• Description of the task: Copy each line below exactly and leave the pictures out.

• Illustrated geometry question entries:
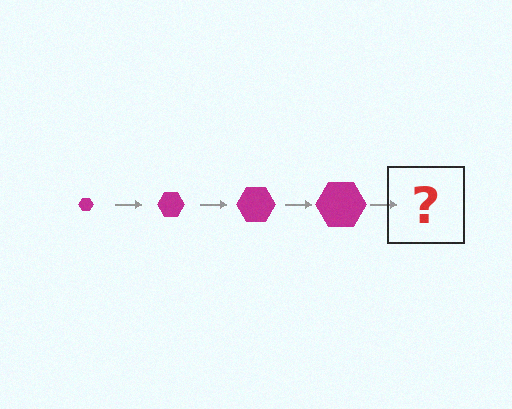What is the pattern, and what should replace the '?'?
The pattern is that the hexagon gets progressively larger each step. The '?' should be a magenta hexagon, larger than the previous one.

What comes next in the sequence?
The next element should be a magenta hexagon, larger than the previous one.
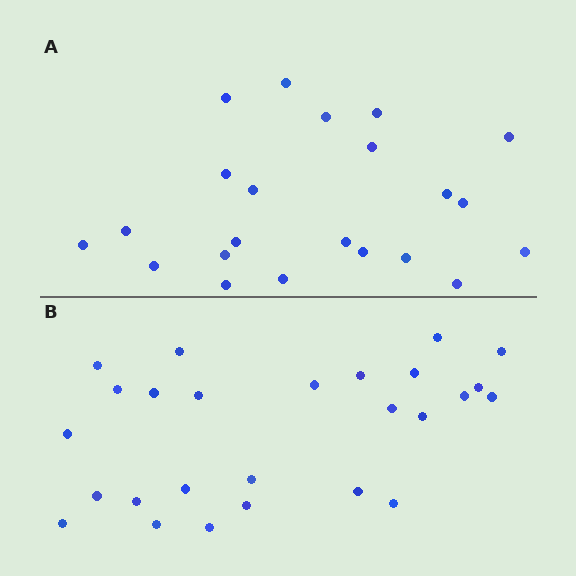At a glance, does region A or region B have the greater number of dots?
Region B (the bottom region) has more dots.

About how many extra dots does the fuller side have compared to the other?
Region B has about 4 more dots than region A.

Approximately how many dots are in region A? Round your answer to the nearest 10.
About 20 dots. (The exact count is 22, which rounds to 20.)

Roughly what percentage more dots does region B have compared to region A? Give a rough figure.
About 20% more.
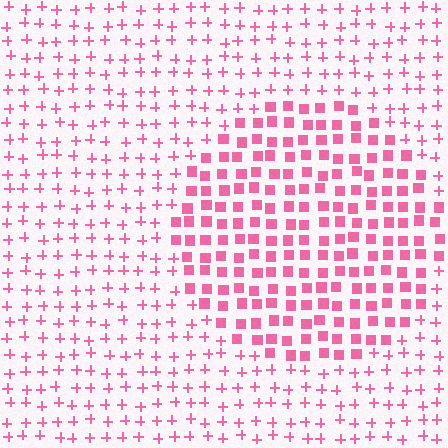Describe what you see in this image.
The image is filled with small pink elements arranged in a uniform grid. A circle-shaped region contains squares, while the surrounding area contains plus signs. The boundary is defined purely by the change in element shape.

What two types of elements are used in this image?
The image uses squares inside the circle region and plus signs outside it.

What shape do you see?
I see a circle.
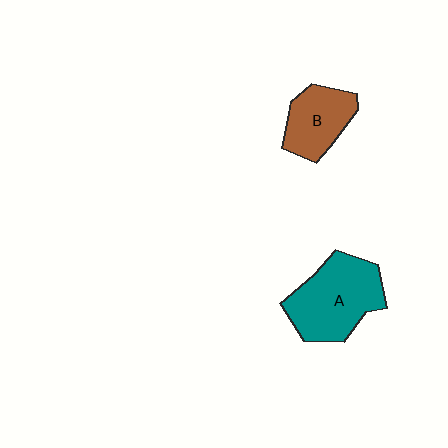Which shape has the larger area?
Shape A (teal).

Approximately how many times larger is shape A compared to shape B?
Approximately 1.6 times.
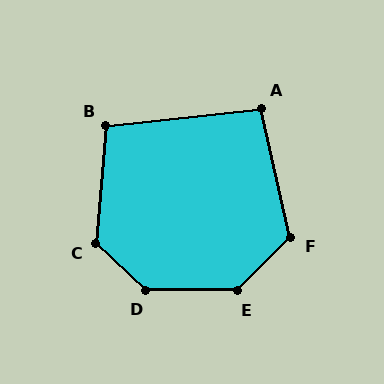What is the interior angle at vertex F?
Approximately 122 degrees (obtuse).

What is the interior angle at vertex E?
Approximately 135 degrees (obtuse).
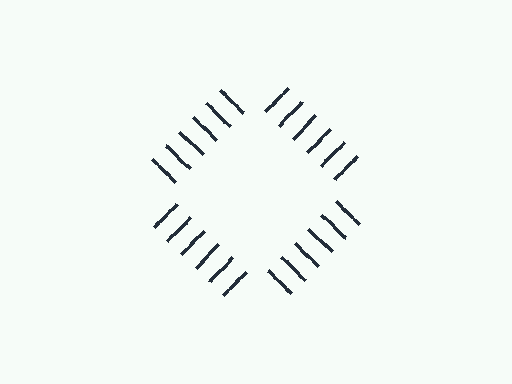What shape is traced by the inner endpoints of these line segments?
An illusory square — the line segments terminate on its edges but no continuous stroke is drawn.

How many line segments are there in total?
24 — 6 along each of the 4 edges.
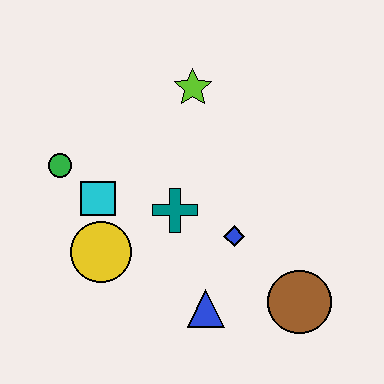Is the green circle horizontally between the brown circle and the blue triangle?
No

• Final result:
What is the pattern, and what should replace the '?'?
The pattern is that the hexagon gets progressively larger each step. The '?' should be a magenta hexagon, larger than the previous one.

What comes next in the sequence?
The next element should be a magenta hexagon, larger than the previous one.
At a glance, does region A or region B have the greater number of dots?
Region B (the bottom region) has more dots.

About how many extra dots does the fuller side have compared to the other?
Region B has about 4 more dots than region A.

Approximately how many dots are in region A? Round your answer to the nearest 10.
About 20 dots. (The exact count is 22, which rounds to 20.)

Roughly what percentage more dots does region B have compared to region A? Give a rough figure.
About 20% more.
Describe what you see in this image.
The image is filled with small pink elements arranged in a uniform grid. A circle-shaped region contains squares, while the surrounding area contains plus signs. The boundary is defined purely by the change in element shape.

What two types of elements are used in this image?
The image uses squares inside the circle region and plus signs outside it.

What shape do you see?
I see a circle.
Which shape has the larger area?
Shape A (teal).

Approximately how many times larger is shape A compared to shape B?
Approximately 1.6 times.
What is the interior angle at vertex F?
Approximately 122 degrees (obtuse).

What is the interior angle at vertex E?
Approximately 135 degrees (obtuse).
What shape is traced by the inner endpoints of these line segments?
An illusory square — the line segments terminate on its edges but no continuous stroke is drawn.

How many line segments are there in total?
24 — 6 along each of the 4 edges.
Is the green circle horizontally between the brown circle and the blue triangle?
No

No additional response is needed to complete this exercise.